Entries taken from a collection:
►
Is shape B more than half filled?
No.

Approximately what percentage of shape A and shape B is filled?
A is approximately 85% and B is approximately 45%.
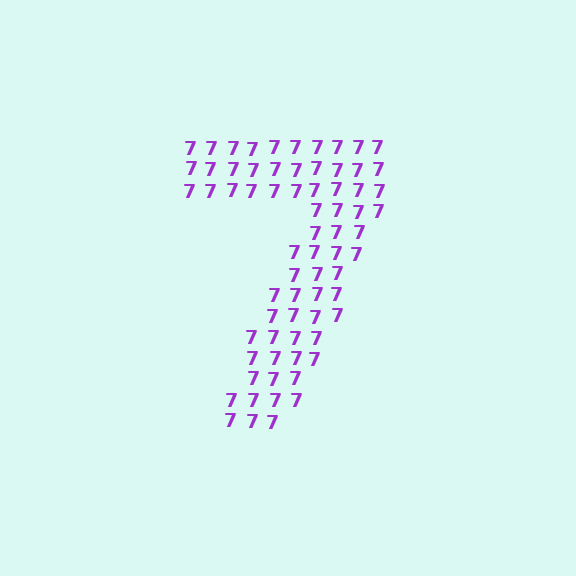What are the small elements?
The small elements are digit 7's.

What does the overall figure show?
◄
__Directive__. Every entry should be returned exactly as written, minus the pictures.

__Result of this exercise__.
Is shape B more than half filled?
No.

Approximately what percentage of shape A and shape B is filled?
A is approximately 85% and B is approximately 45%.
What are the small elements?
The small elements are digit 7's.

What does the overall figure show?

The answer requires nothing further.